◆ **WRITTEN PROBLEM**:
Would you return the run of lines that starts at the one with "Is the angle between the hands" and ends at the one with "[5 frames are shown]", ends included, exactly as written and without the images?

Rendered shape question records
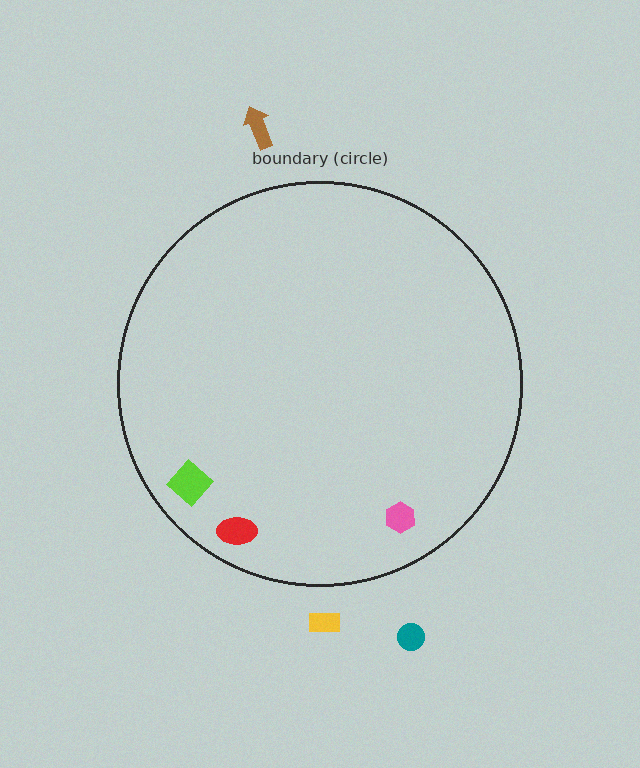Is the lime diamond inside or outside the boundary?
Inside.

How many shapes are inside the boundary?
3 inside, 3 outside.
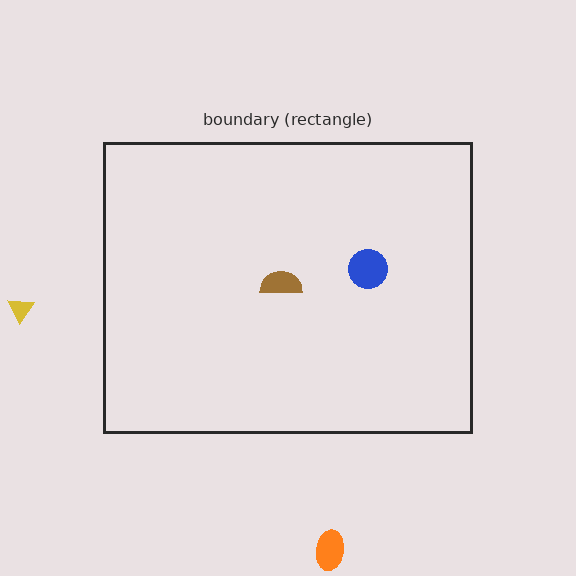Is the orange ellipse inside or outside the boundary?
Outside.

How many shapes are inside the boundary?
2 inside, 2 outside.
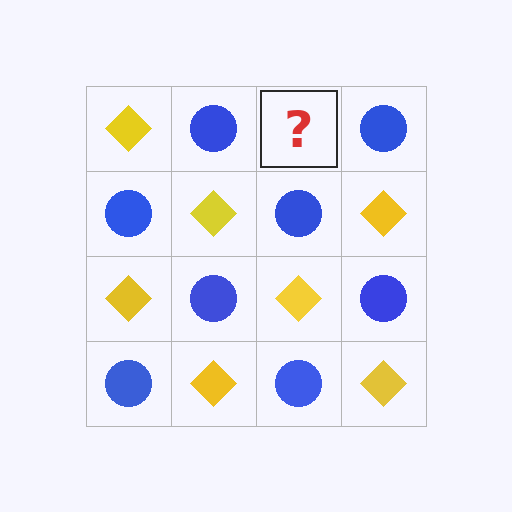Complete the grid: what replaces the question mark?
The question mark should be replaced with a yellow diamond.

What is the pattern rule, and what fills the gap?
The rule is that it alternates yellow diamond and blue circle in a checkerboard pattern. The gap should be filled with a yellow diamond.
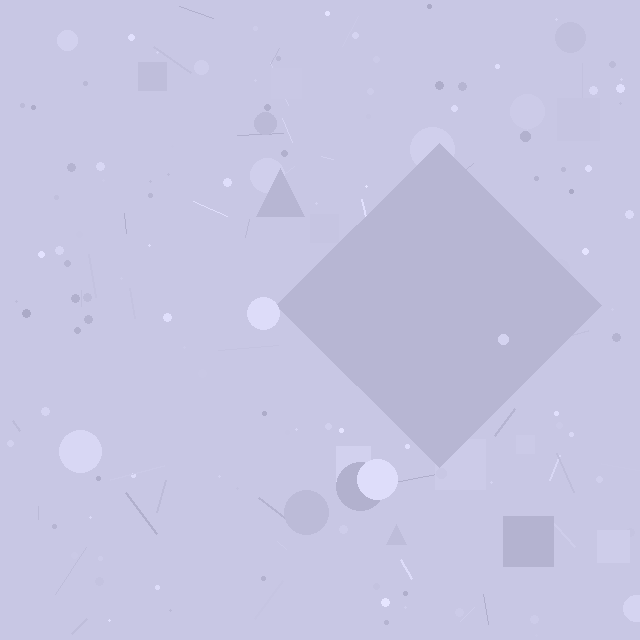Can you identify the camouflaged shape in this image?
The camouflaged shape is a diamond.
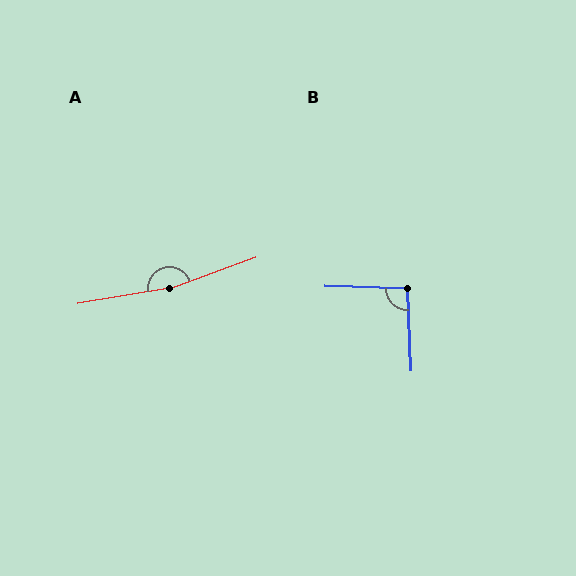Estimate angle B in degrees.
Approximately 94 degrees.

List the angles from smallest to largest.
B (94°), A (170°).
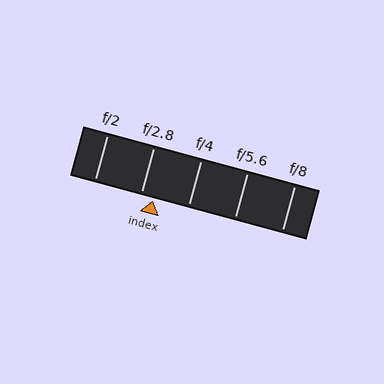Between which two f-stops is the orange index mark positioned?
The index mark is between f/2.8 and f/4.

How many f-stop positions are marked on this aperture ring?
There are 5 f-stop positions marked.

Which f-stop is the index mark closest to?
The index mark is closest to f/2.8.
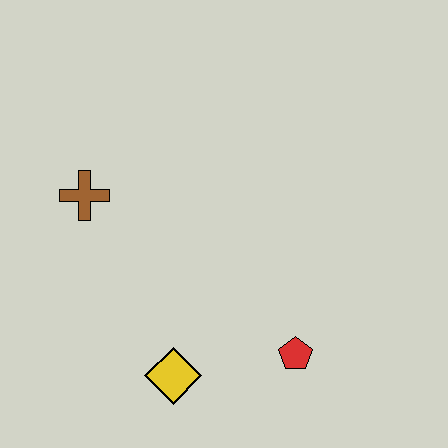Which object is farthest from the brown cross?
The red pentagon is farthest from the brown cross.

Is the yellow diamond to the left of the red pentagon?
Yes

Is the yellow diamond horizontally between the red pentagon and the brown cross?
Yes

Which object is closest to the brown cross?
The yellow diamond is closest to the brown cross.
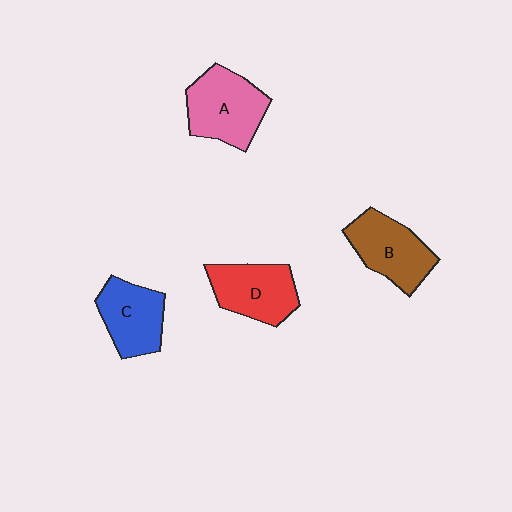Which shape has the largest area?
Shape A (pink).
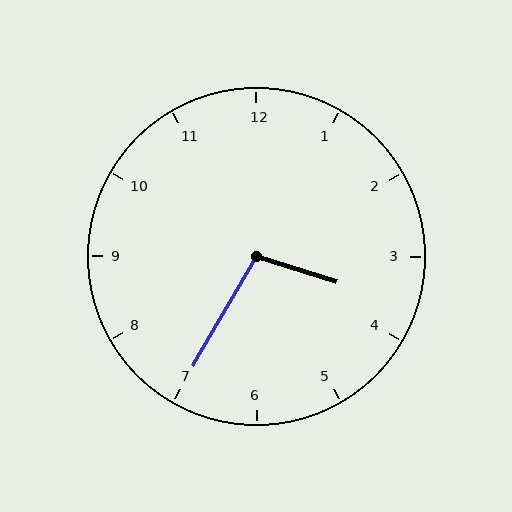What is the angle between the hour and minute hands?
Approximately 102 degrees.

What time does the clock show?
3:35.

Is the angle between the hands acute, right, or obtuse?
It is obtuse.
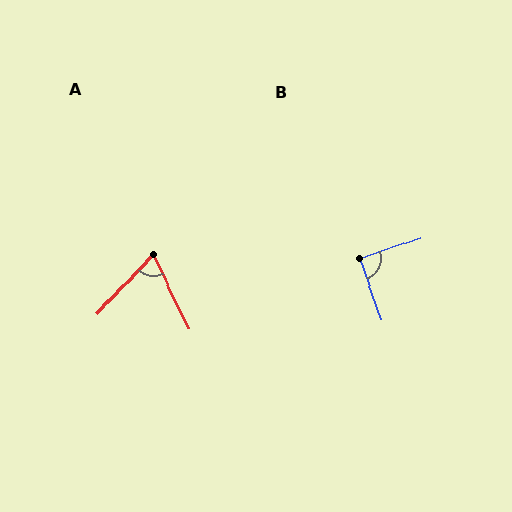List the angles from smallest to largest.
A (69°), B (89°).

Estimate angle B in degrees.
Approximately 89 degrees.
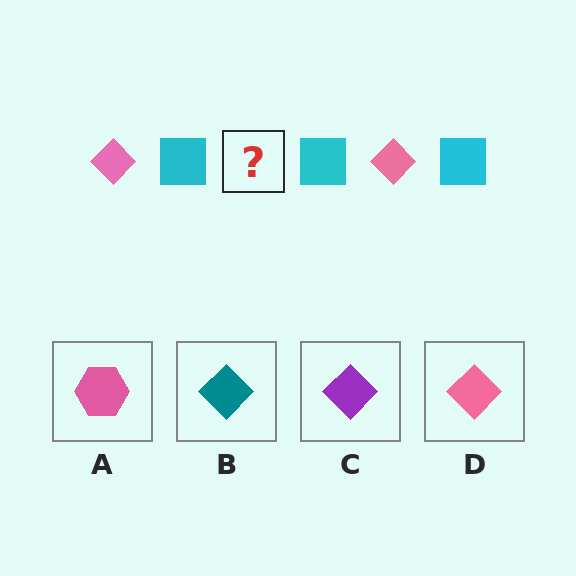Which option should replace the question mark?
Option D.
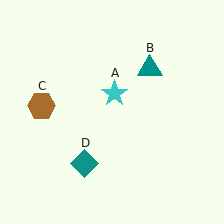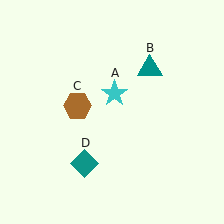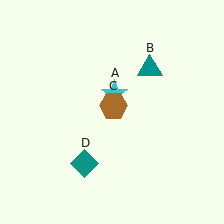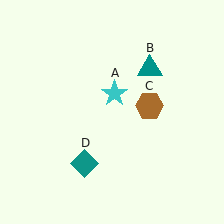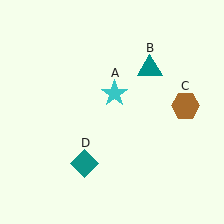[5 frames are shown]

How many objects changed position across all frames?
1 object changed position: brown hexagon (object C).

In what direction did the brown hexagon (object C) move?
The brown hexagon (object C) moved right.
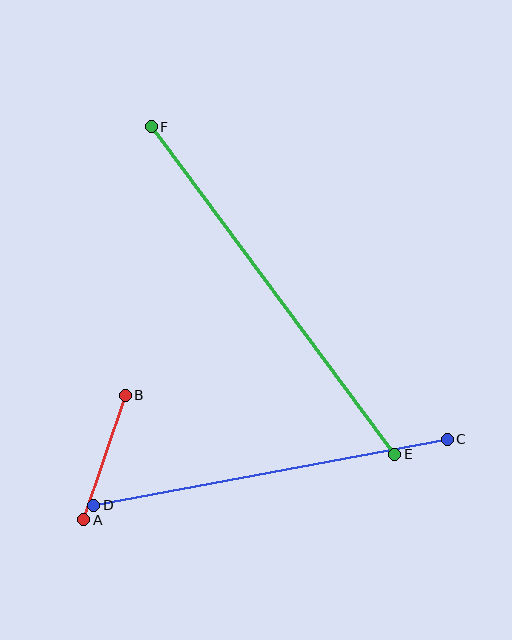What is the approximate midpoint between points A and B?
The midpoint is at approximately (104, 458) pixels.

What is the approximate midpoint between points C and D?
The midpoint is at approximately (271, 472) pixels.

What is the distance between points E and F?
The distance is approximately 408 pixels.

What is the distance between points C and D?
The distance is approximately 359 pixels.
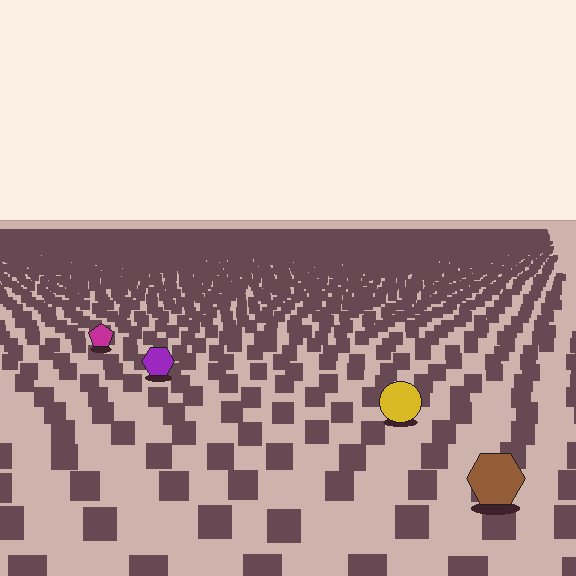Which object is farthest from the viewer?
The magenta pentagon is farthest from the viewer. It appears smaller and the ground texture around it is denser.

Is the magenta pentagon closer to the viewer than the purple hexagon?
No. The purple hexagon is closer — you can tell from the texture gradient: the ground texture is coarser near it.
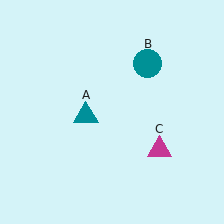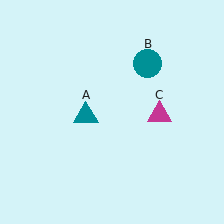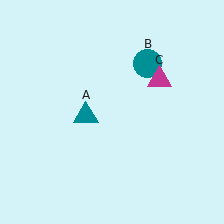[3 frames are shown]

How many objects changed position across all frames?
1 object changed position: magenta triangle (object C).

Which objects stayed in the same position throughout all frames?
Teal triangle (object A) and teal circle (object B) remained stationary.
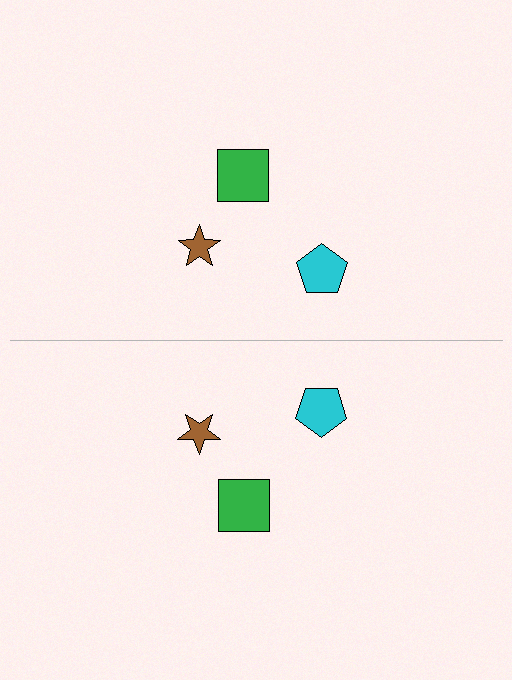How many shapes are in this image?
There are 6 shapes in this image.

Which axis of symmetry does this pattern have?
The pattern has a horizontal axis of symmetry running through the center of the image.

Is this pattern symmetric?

◆ **TASK RESULT**:
Is the angle between the hands acute, right, or obtuse?
It is obtuse.
List the angles from smallest to largest.
A (69°), B (89°).

Estimate angle B in degrees.
Approximately 89 degrees.
Which option should replace the question mark?
Option D.
[5 frames are shown]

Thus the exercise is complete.